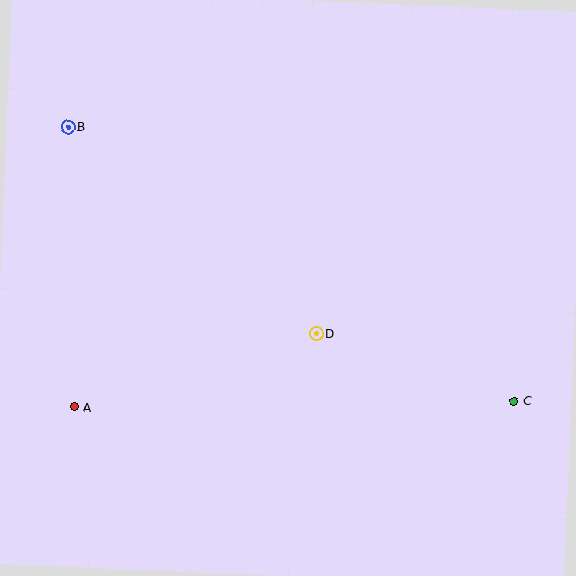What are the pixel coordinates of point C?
Point C is at (514, 401).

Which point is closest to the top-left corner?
Point B is closest to the top-left corner.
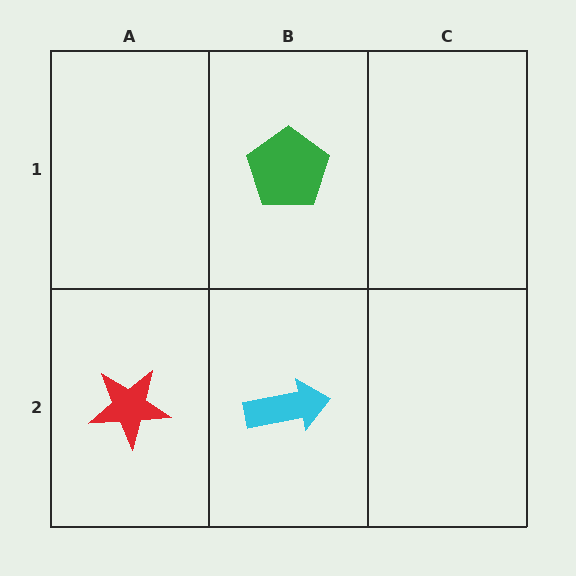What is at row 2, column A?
A red star.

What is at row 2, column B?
A cyan arrow.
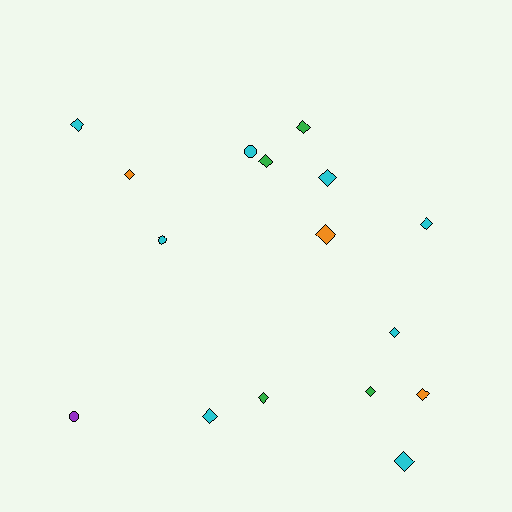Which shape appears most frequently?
Diamond, with 13 objects.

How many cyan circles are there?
There are 2 cyan circles.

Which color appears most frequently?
Cyan, with 8 objects.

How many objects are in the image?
There are 16 objects.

**Your objective:** Write out again the lines from the one with "Which point is" through the end of the records exactly, without any of the pictures.

**Correct answer:**
Which point is closest to the top-left corner?
Point B is closest to the top-left corner.
What is at row 2, column A?
A red star.

What is at row 2, column B?
A cyan arrow.
Which shape appears most frequently?
Diamond, with 13 objects.

How many cyan circles are there?
There are 2 cyan circles.

Which color appears most frequently?
Cyan, with 8 objects.

How many objects are in the image?
There are 16 objects.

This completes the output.